--- START OF Records for the exercise ---
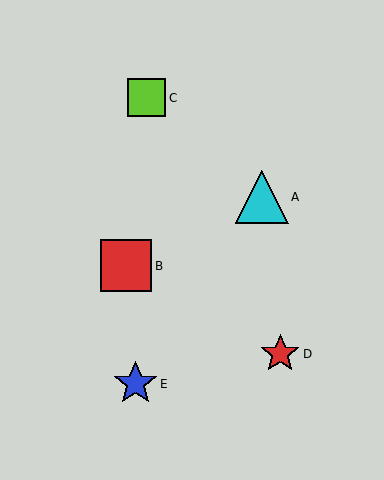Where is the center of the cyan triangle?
The center of the cyan triangle is at (262, 197).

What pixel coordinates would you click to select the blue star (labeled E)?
Click at (136, 384) to select the blue star E.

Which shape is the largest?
The red square (labeled B) is the largest.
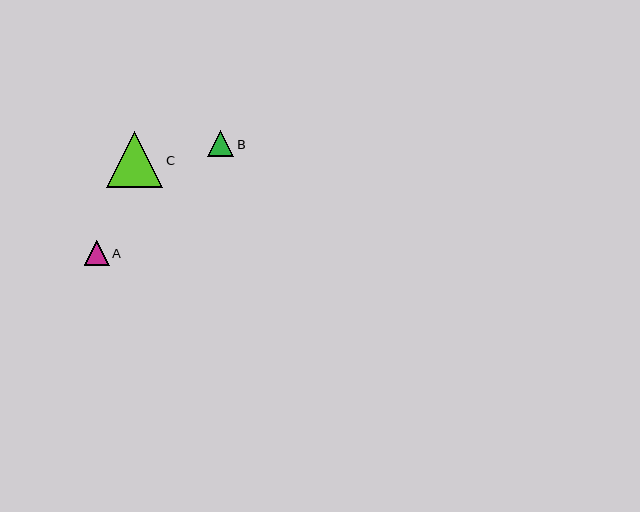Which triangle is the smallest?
--- END OF Records for the exercise ---
With pictures left out, extract the lines from the one containing "Which shape is the largest?" to the end of the material above, both included, exactly as written.

Which shape is the largest?
The red square (labeled B) is the largest.
Which triangle is the smallest?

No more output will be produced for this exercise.